*Set exercise*. Give as output the line that contains "What is the distance between points C and D?", followed by every remaining line of the entries, unchanged and with nothing added.

___ Records shown ___

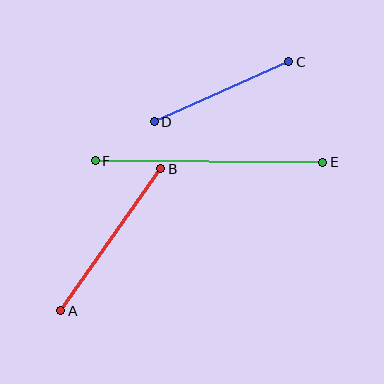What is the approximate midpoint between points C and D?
The midpoint is at approximately (222, 92) pixels.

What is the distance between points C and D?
The distance is approximately 147 pixels.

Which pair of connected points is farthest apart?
Points E and F are farthest apart.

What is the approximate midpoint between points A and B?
The midpoint is at approximately (111, 240) pixels.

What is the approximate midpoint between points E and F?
The midpoint is at approximately (209, 162) pixels.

___

*Result for this exercise*.
What is the distance between points C and D?
The distance is approximately 147 pixels.

Which pair of connected points is farthest apart?
Points E and F are farthest apart.

What is the approximate midpoint between points A and B?
The midpoint is at approximately (111, 240) pixels.

What is the approximate midpoint between points E and F?
The midpoint is at approximately (209, 162) pixels.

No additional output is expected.